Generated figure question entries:
□ □ □ □ □

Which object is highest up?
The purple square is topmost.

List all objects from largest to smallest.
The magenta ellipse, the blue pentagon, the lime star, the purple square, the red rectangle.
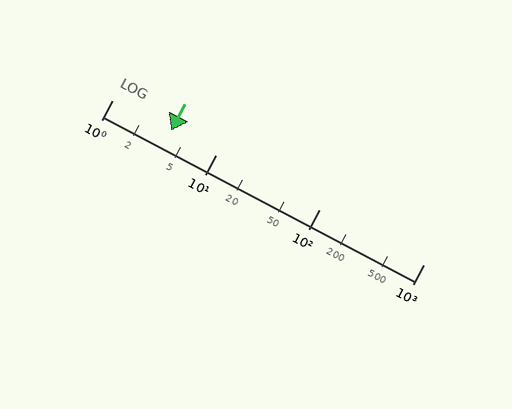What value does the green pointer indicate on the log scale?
The pointer indicates approximately 3.7.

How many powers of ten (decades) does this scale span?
The scale spans 3 decades, from 1 to 1000.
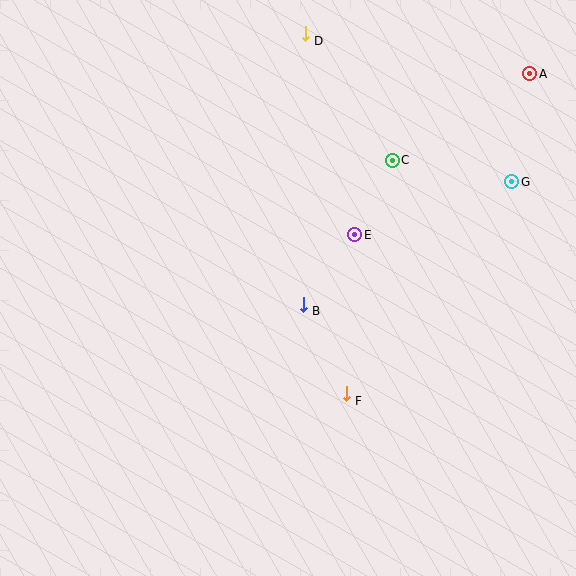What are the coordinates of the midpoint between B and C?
The midpoint between B and C is at (348, 236).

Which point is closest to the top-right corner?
Point A is closest to the top-right corner.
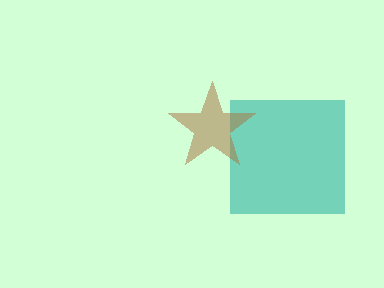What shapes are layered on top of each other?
The layered shapes are: a teal square, a brown star.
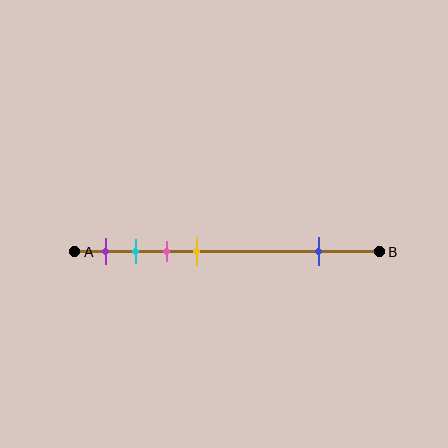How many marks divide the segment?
There are 5 marks dividing the segment.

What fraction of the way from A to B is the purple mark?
The purple mark is approximately 10% (0.1) of the way from A to B.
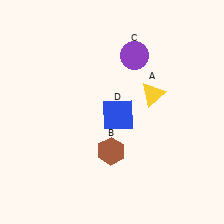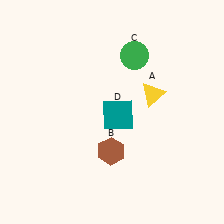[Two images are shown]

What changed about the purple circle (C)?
In Image 1, C is purple. In Image 2, it changed to green.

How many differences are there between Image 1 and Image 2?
There are 2 differences between the two images.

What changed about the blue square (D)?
In Image 1, D is blue. In Image 2, it changed to teal.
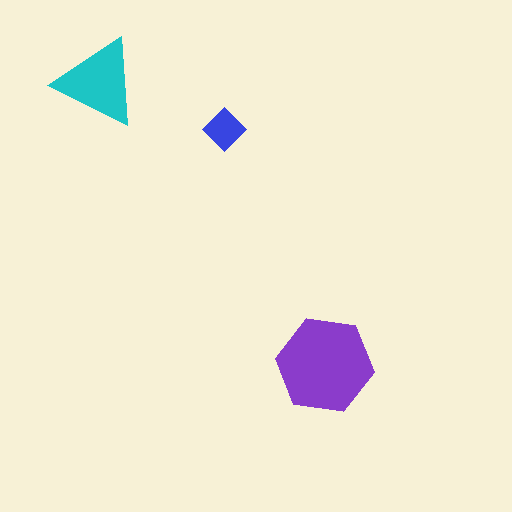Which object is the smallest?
The blue diamond.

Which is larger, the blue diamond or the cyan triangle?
The cyan triangle.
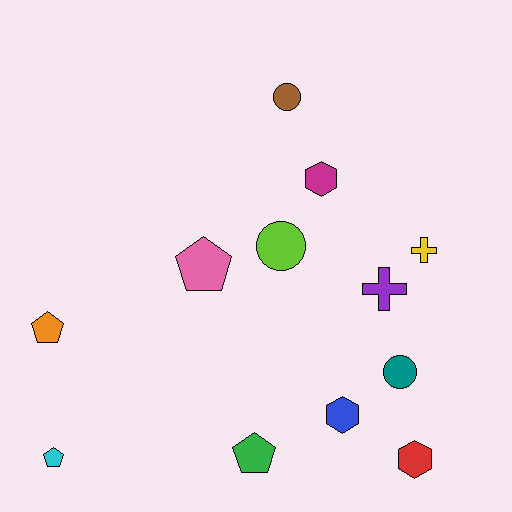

□ □ □ □ □

*Exercise details*:
Without the pictures, return the entries exactly as they appear.

*Final result*:
Which object is highest up?
The purple square is topmost.

List all objects from largest to smallest.
The magenta ellipse, the blue pentagon, the lime star, the purple square, the red rectangle.
What value does the green pointer indicate on the log scale?
The pointer indicates approximately 3.7.

How many powers of ten (decades) does this scale span?
The scale spans 3 decades, from 1 to 1000.
What are the coordinates of the midpoint between B and C?
The midpoint between B and C is at (348, 236).

Which point is closest to the top-right corner?
Point A is closest to the top-right corner.
What shapes are layered on top of each other?
The layered shapes are: a teal square, a brown star.
How many marks divide the segment?
There are 5 marks dividing the segment.

What fraction of the way from A to B is the purple mark?
The purple mark is approximately 10% (0.1) of the way from A to B.
[Two images are shown]

What changed about the purple circle (C)?
In Image 1, C is purple. In Image 2, it changed to green.

How many differences are there between Image 1 and Image 2?
There are 2 differences between the two images.

What changed about the blue square (D)?
In Image 1, D is blue. In Image 2, it changed to teal.
Which object is the smallest?
The blue diamond.

Which is larger, the blue diamond or the cyan triangle?
The cyan triangle.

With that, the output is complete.